» To do:
Return the entries below verbatim. Pictures stay out.

_____

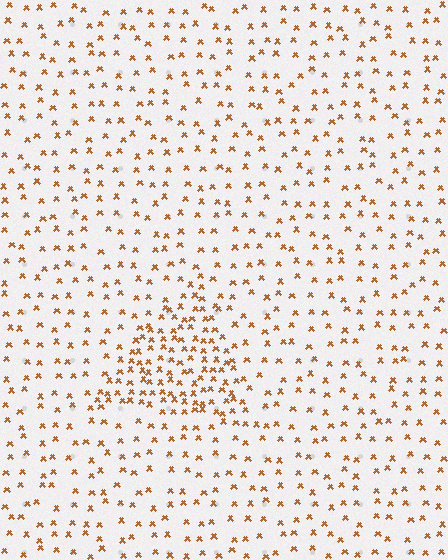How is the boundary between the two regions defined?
The boundary is defined by a change in element density (approximately 2.4x ratio). All elements are the same color, size, and shape.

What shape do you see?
I see a triangle.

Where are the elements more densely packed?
The elements are more densely packed inside the triangle boundary.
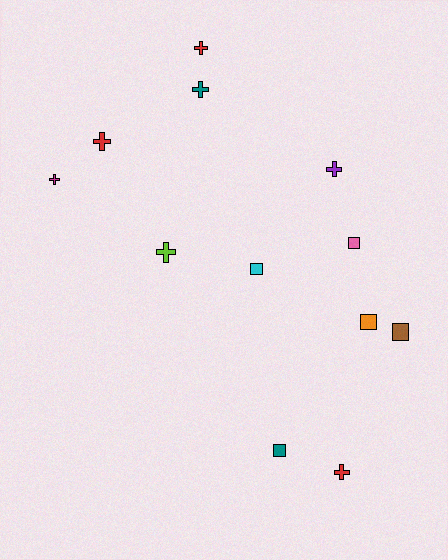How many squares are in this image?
There are 5 squares.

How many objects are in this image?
There are 12 objects.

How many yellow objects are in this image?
There are no yellow objects.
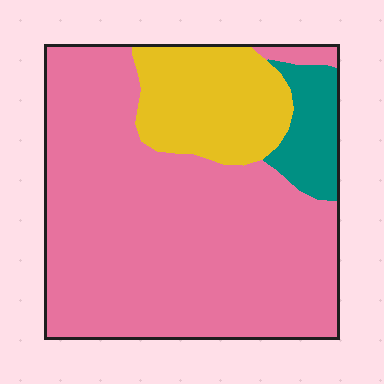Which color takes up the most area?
Pink, at roughly 75%.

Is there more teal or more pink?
Pink.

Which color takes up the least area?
Teal, at roughly 10%.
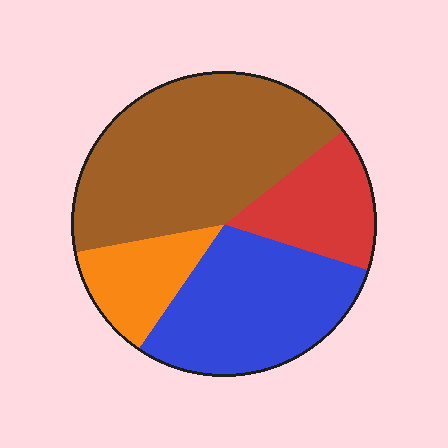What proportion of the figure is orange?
Orange takes up less than a sixth of the figure.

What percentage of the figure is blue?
Blue covers 29% of the figure.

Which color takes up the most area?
Brown, at roughly 45%.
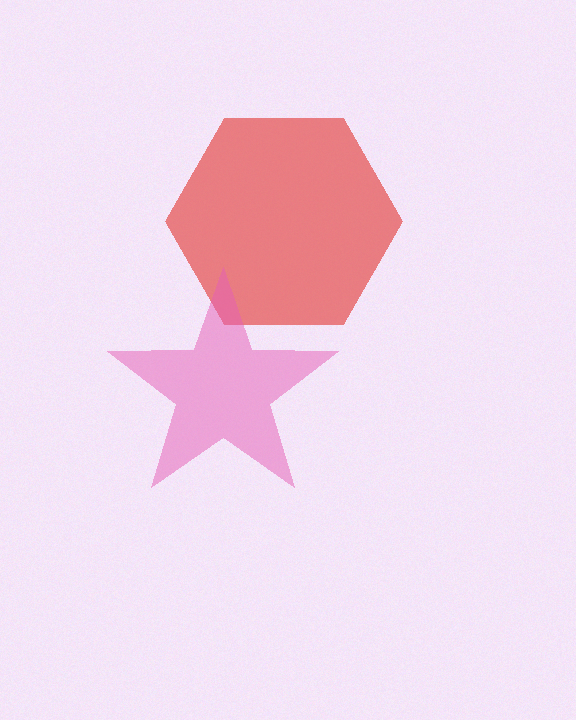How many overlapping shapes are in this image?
There are 2 overlapping shapes in the image.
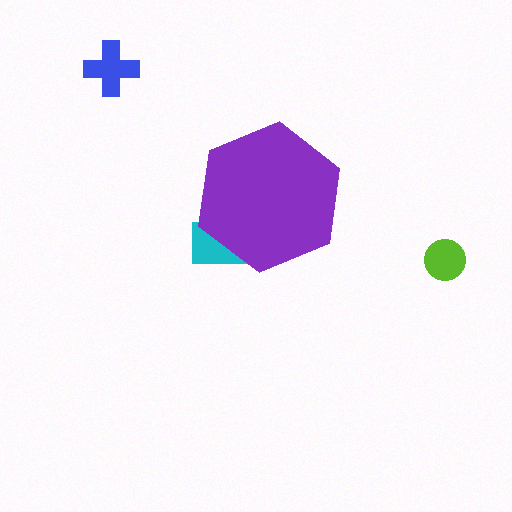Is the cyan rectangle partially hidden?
Yes, the cyan rectangle is partially hidden behind the purple hexagon.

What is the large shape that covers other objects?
A purple hexagon.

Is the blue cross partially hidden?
No, the blue cross is fully visible.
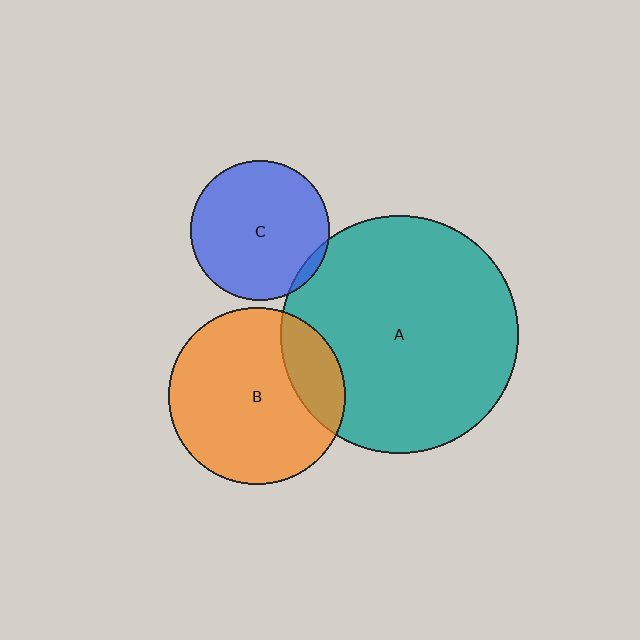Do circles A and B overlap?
Yes.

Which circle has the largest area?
Circle A (teal).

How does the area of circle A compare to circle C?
Approximately 2.9 times.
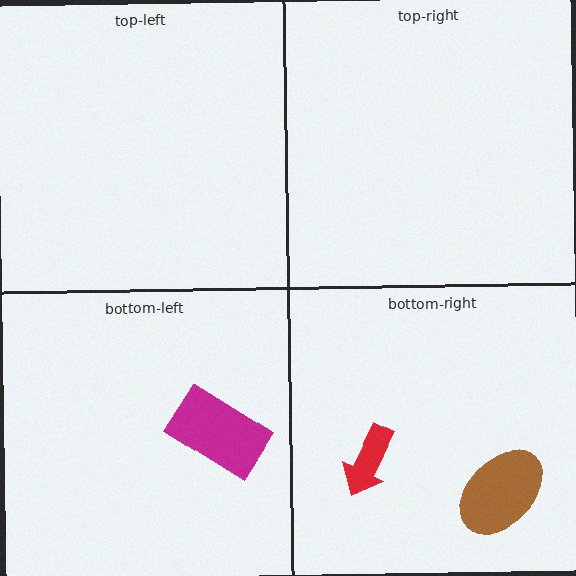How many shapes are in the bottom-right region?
2.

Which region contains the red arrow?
The bottom-right region.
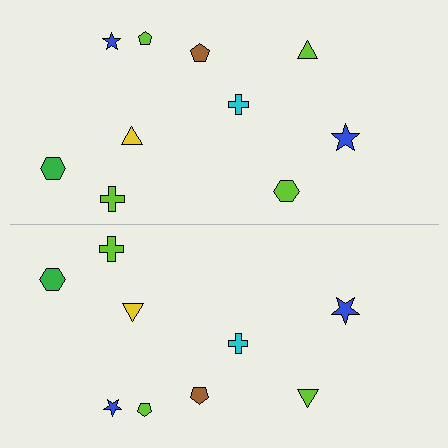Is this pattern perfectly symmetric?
No, the pattern is not perfectly symmetric. A lime hexagon is missing from the bottom side.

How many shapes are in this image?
There are 19 shapes in this image.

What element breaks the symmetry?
A lime hexagon is missing from the bottom side.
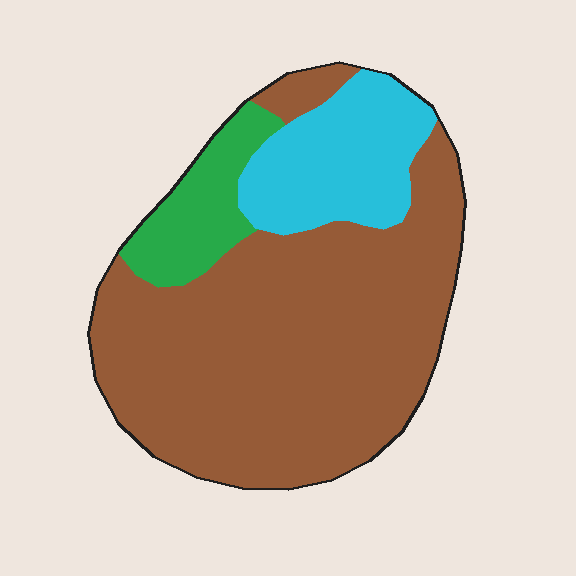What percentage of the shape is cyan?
Cyan covers 19% of the shape.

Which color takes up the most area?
Brown, at roughly 70%.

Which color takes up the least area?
Green, at roughly 10%.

_____

» Task output:
How is the boundary between the two regions defined?
The boundary is defined by a change in element density (approximately 2.4x ratio). All elements are the same color, size, and shape.

What shape do you see?
I see a triangle.

Where are the elements more densely packed?
The elements are more densely packed inside the triangle boundary.
How many squares are in this image?
There are 5 squares.

How many objects are in this image?
There are 12 objects.

How many yellow objects are in this image?
There are no yellow objects.
Which color takes up the most area?
Pink, at roughly 75%.

Is there more teal or more pink?
Pink.

Which color takes up the least area?
Teal, at roughly 10%.
What proportion of the figure is orange?
Orange takes up less than a sixth of the figure.

What percentage of the figure is blue?
Blue covers 29% of the figure.

Which color takes up the most area?
Brown, at roughly 45%.
How many overlapping shapes are in this image?
There are 2 overlapping shapes in the image.
Is the cyan rectangle partially hidden?
Yes, the cyan rectangle is partially hidden behind the purple hexagon.

What is the large shape that covers other objects?
A purple hexagon.

Is the blue cross partially hidden?
No, the blue cross is fully visible.
Do circles A and B overlap?
Yes.

Which circle has the largest area?
Circle A (teal).

How does the area of circle A compare to circle C?
Approximately 2.9 times.
How many shapes are in the bottom-right region?
2.

Which region contains the red arrow?
The bottom-right region.
Is this pattern perfectly symmetric?
No, the pattern is not perfectly symmetric. A lime hexagon is missing from the bottom side.

How many shapes are in this image?
There are 19 shapes in this image.

What element breaks the symmetry?
A lime hexagon is missing from the bottom side.
What percentage of the shape is cyan?
Cyan covers 19% of the shape.

Which color takes up the most area?
Brown, at roughly 70%.

Which color takes up the least area?
Green, at roughly 10%.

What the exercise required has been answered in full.